To be done:
Exactly transcribe the span of lines from the one containing "Is the green" through the final line of the entries, inclusive, and nothing outside it. Exclude the pictures.

Material supplied:

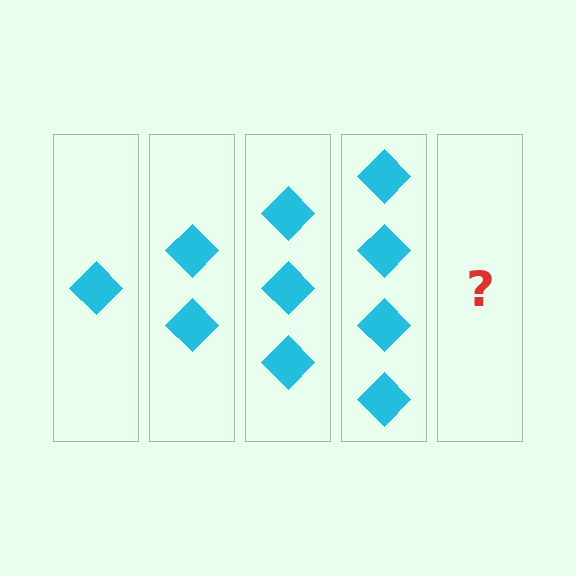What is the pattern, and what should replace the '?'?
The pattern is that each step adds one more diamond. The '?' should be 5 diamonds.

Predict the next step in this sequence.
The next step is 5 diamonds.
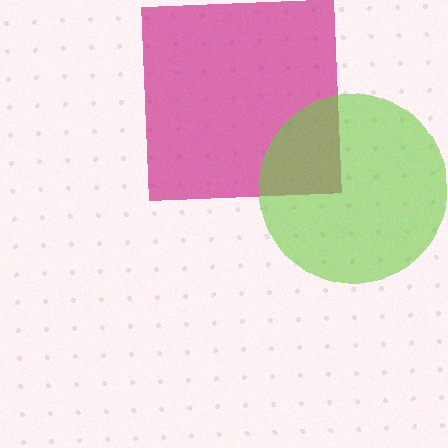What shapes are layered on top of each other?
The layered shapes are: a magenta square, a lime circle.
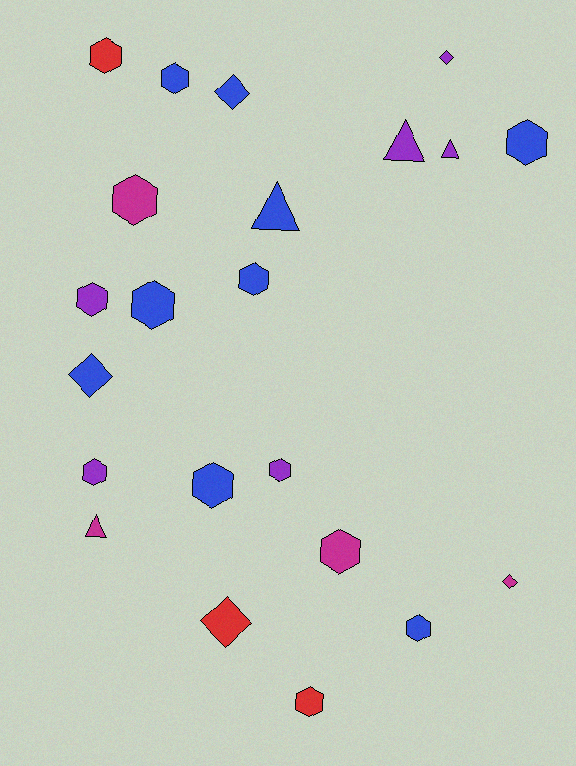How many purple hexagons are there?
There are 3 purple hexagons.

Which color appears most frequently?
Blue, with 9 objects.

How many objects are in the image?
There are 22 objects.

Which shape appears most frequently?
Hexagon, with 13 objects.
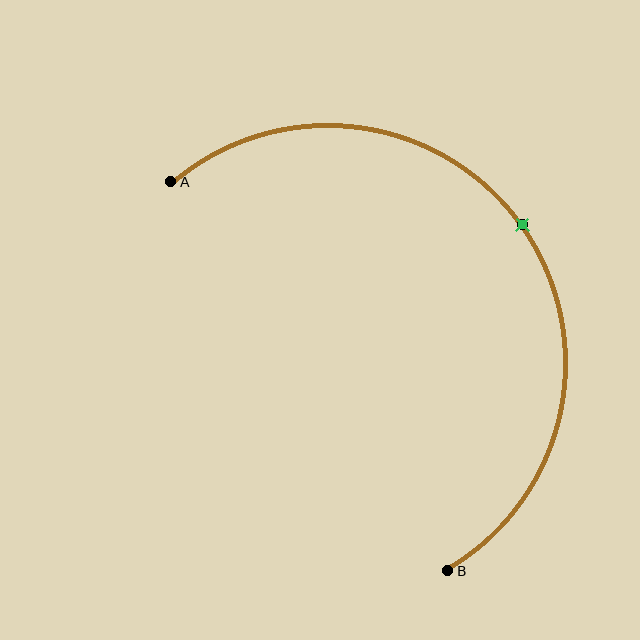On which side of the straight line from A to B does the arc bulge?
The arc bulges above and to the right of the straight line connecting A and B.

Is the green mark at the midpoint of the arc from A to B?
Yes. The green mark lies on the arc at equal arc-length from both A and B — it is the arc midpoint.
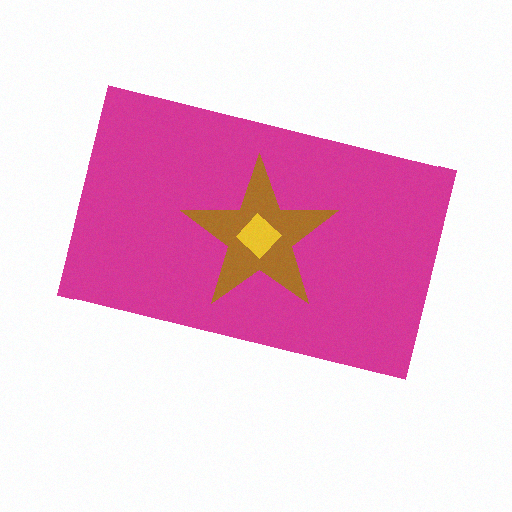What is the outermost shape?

Task result:
Is the green mark at the midpoint of the arc from A to B?
Yes. The green mark lies on the arc at equal arc-length from both A and B — it is the arc midpoint.
What is the outermost shape?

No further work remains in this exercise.